Generated geometry question items
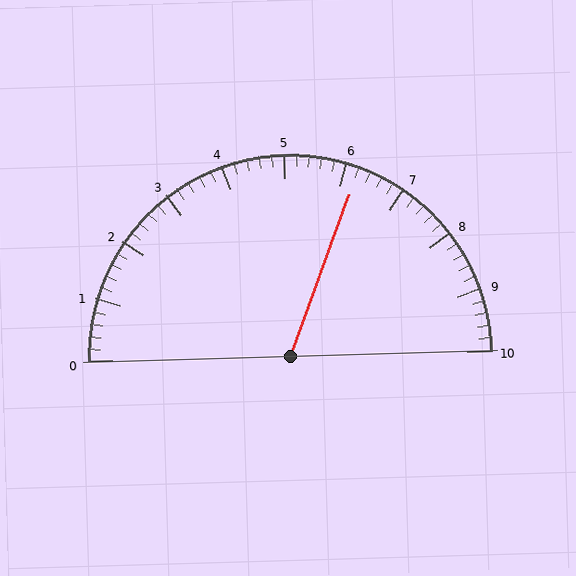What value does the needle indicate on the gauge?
The needle indicates approximately 6.2.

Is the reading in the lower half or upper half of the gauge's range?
The reading is in the upper half of the range (0 to 10).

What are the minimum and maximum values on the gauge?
The gauge ranges from 0 to 10.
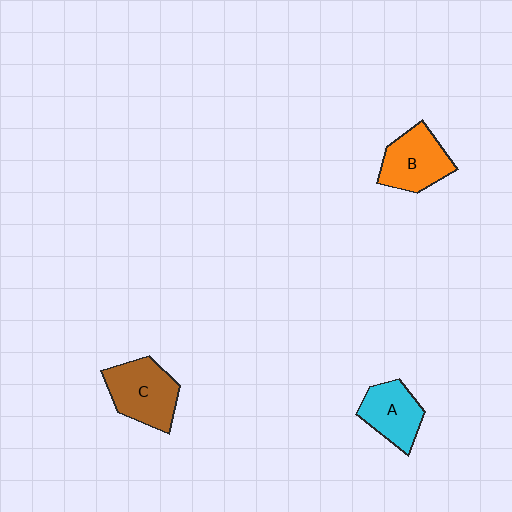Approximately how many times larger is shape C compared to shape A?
Approximately 1.3 times.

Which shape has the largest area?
Shape C (brown).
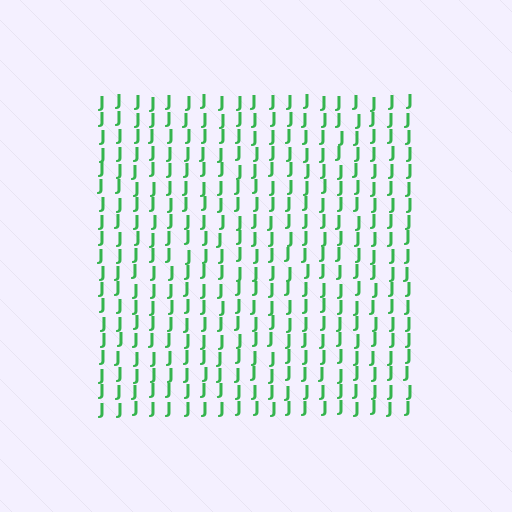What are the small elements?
The small elements are letter J's.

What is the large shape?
The large shape is a square.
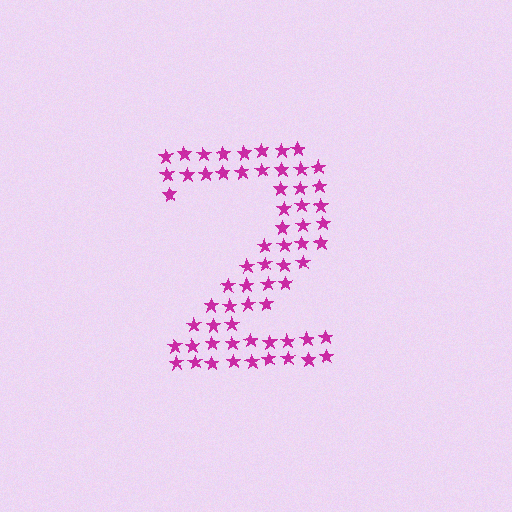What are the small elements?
The small elements are stars.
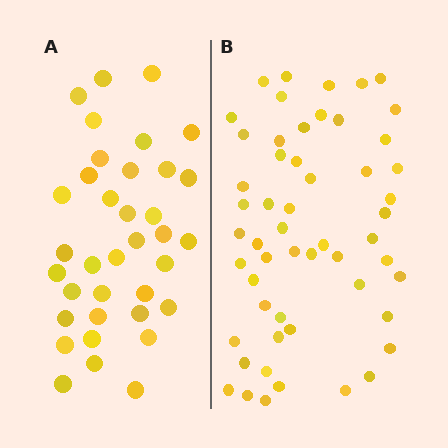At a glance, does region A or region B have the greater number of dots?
Region B (the right region) has more dots.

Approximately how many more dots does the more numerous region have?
Region B has approximately 20 more dots than region A.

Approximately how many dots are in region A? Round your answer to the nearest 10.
About 40 dots. (The exact count is 36, which rounds to 40.)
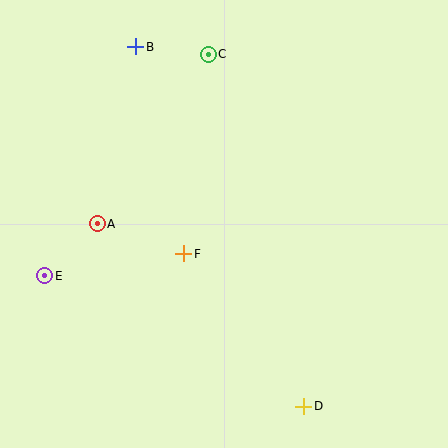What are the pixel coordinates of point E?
Point E is at (45, 276).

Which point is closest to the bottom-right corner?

### [What you will do]
Copy every entry exactly as written. Pictures are excluded.

### [Written answer]
What value does the needle indicate on the gauge?
The needle indicates approximately 6.2.

Is the reading in the lower half or upper half of the gauge's range?
The reading is in the upper half of the range (0 to 10).

What are the minimum and maximum values on the gauge?
The gauge ranges from 0 to 10.
Approximately how many times larger is shape C compared to shape A?
Approximately 1.3 times.

Which shape has the largest area?
Shape C (brown).
What are the small elements?
The small elements are letter J's.

What is the large shape?
The large shape is a square.
What are the small elements?
The small elements are stars.
At a glance, does region A or region B have the greater number of dots?
Region B (the right region) has more dots.

Approximately how many more dots does the more numerous region have?
Region B has approximately 20 more dots than region A.

Approximately how many dots are in region A? Round your answer to the nearest 10.
About 40 dots. (The exact count is 36, which rounds to 40.)
What are the pixel coordinates of point E?
Point E is at (45, 276).

Which point is closest to the bottom-right corner?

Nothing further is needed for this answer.